● **Items on figure properties**
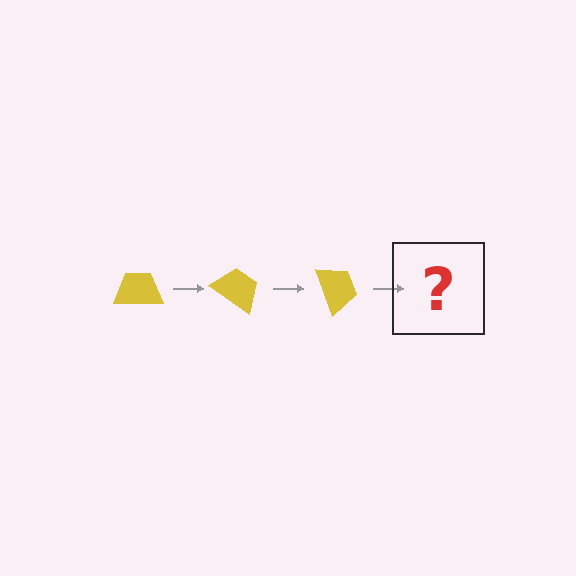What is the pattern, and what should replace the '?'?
The pattern is that the trapezoid rotates 35 degrees clockwise each step. The '?' should be a yellow trapezoid rotated 105 degrees clockwise.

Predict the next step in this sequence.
The next step is a yellow trapezoid rotated 105 degrees clockwise.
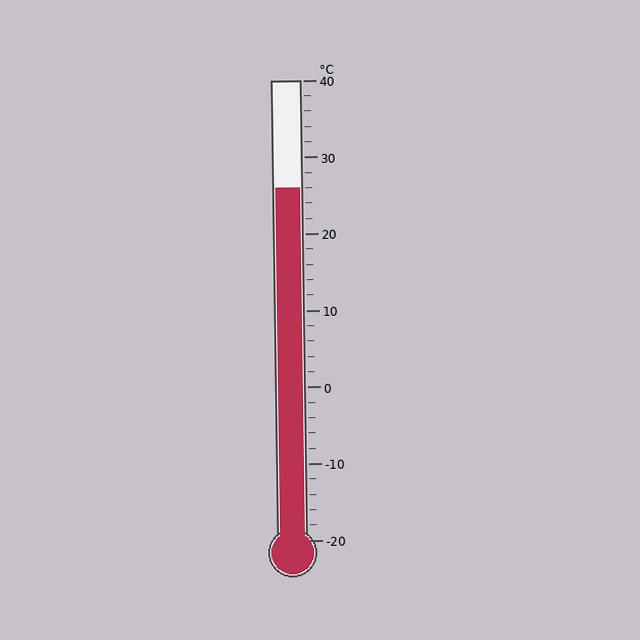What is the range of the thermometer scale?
The thermometer scale ranges from -20°C to 40°C.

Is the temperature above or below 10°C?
The temperature is above 10°C.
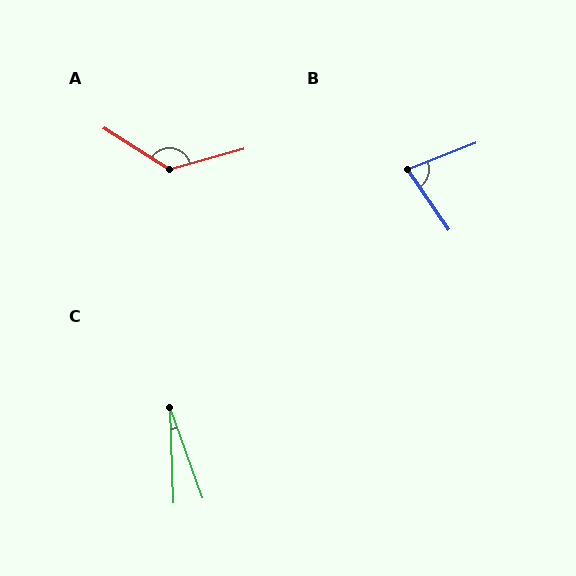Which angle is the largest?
A, at approximately 132 degrees.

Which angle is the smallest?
C, at approximately 18 degrees.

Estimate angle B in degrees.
Approximately 76 degrees.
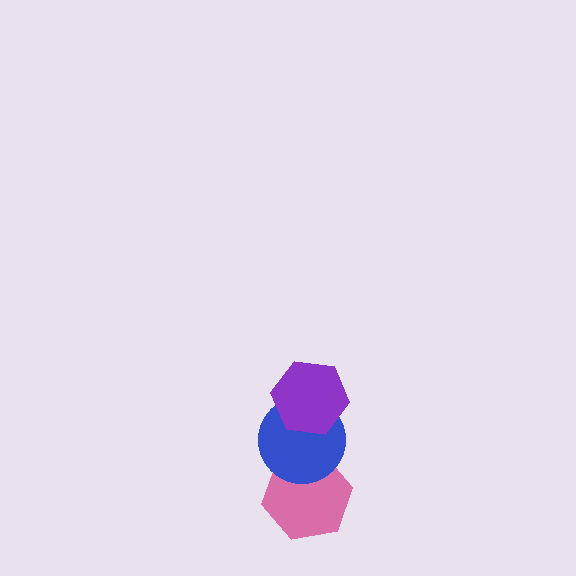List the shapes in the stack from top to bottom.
From top to bottom: the purple hexagon, the blue circle, the pink hexagon.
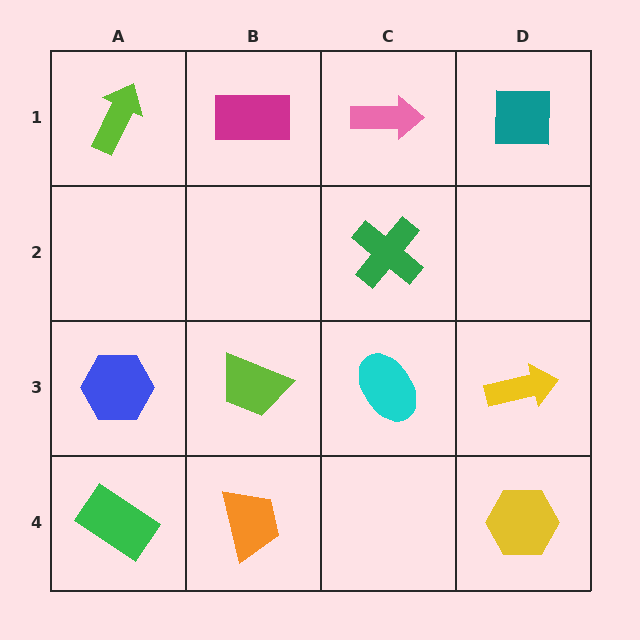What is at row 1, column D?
A teal square.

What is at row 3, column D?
A yellow arrow.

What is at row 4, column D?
A yellow hexagon.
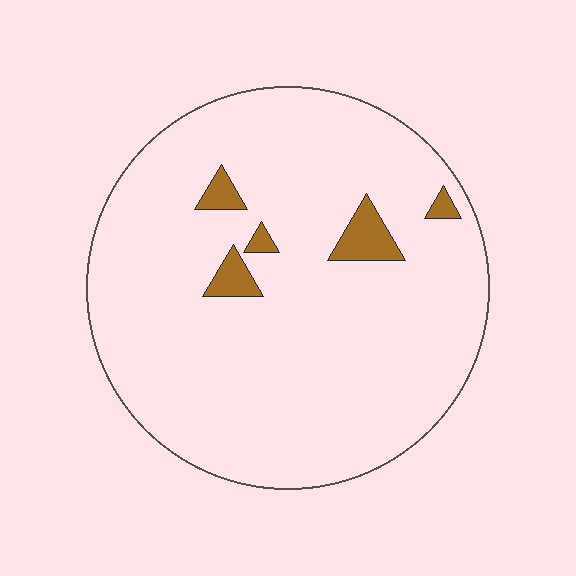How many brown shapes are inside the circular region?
5.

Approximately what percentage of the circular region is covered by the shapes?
Approximately 5%.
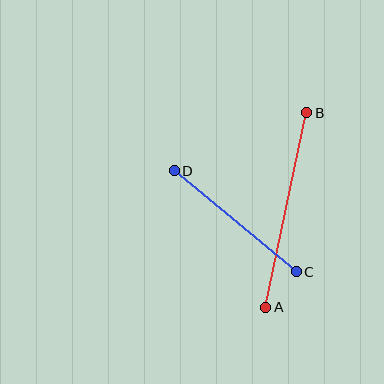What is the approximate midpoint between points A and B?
The midpoint is at approximately (286, 210) pixels.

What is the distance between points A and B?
The distance is approximately 199 pixels.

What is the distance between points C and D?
The distance is approximately 158 pixels.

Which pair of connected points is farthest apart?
Points A and B are farthest apart.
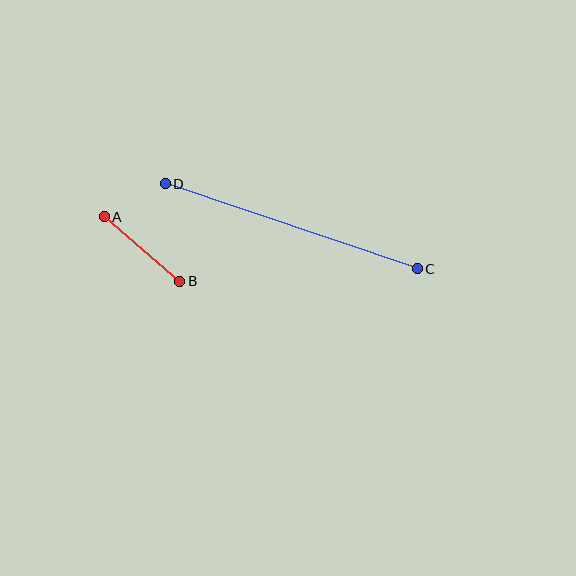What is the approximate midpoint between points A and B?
The midpoint is at approximately (142, 249) pixels.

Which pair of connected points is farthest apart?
Points C and D are farthest apart.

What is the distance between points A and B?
The distance is approximately 99 pixels.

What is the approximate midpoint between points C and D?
The midpoint is at approximately (291, 226) pixels.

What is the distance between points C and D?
The distance is approximately 266 pixels.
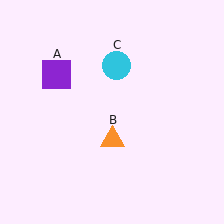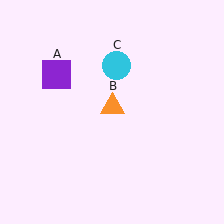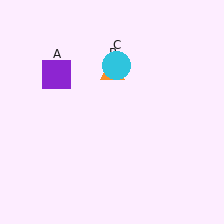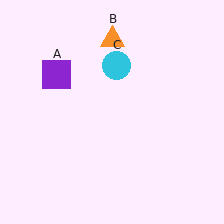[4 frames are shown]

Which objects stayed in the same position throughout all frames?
Purple square (object A) and cyan circle (object C) remained stationary.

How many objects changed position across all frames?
1 object changed position: orange triangle (object B).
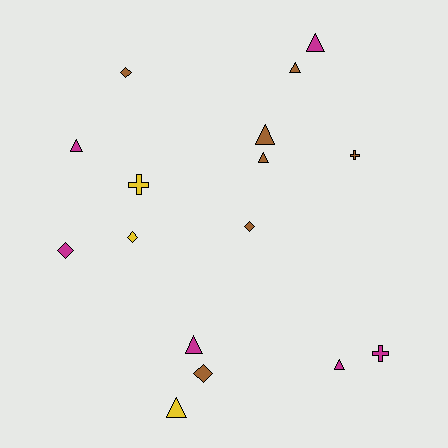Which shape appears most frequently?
Triangle, with 8 objects.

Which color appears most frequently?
Brown, with 7 objects.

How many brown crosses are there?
There is 1 brown cross.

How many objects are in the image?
There are 16 objects.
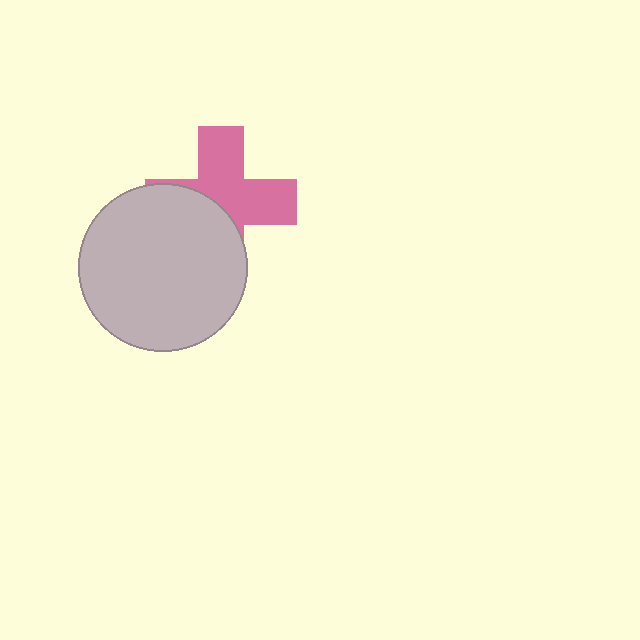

● **Exercise directions**
Please quote the records above exactly, beginning at the line that contains "Which objects stayed" and ending at their last line. Leave the pictures out.

● **Output of the exercise**
Which objects stayed in the same position throughout all frames?
Purple square (object A) and cyan circle (object C) remained stationary.

How many objects changed position across all frames?
1 object changed position: orange triangle (object B).
Which shape appears most frequently?
Triangle, with 8 objects.

Which color appears most frequently?
Brown, with 7 objects.

How many brown crosses are there?
There is 1 brown cross.

How many objects are in the image?
There are 16 objects.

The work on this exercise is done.